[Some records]
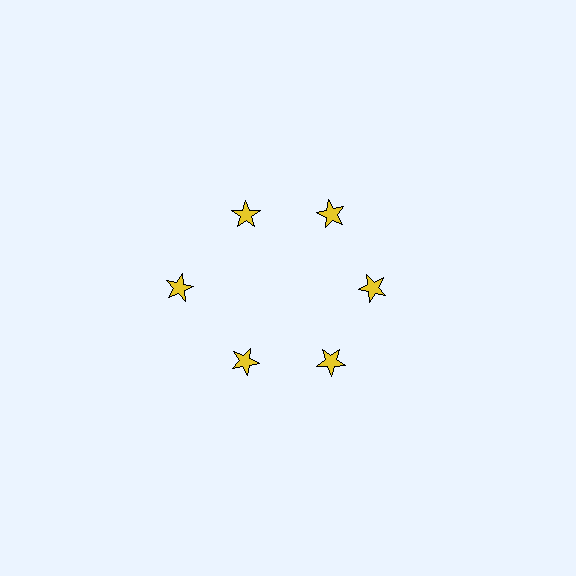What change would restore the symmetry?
The symmetry would be restored by moving it inward, back onto the ring so that all 6 stars sit at equal angles and equal distance from the center.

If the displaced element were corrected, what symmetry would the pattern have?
It would have 6-fold rotational symmetry — the pattern would map onto itself every 60 degrees.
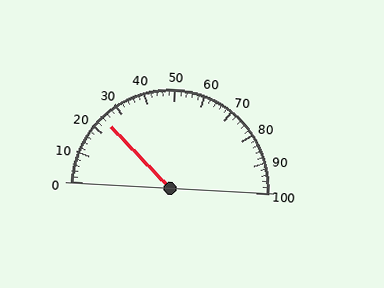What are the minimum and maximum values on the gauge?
The gauge ranges from 0 to 100.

### [Given instruction]
Print the records above exactly as they stand, but leave out the pictures.

### [Finished task]
What change would restore the symmetry?
The symmetry would be restored by moving it inward, back onto the ring so that all 6 stars sit at equal angles and equal distance from the center.

If the displaced element were corrected, what symmetry would the pattern have?
It would have 6-fold rotational symmetry — the pattern would map onto itself every 60 degrees.
What are the minimum and maximum values on the gauge?
The gauge ranges from 0 to 100.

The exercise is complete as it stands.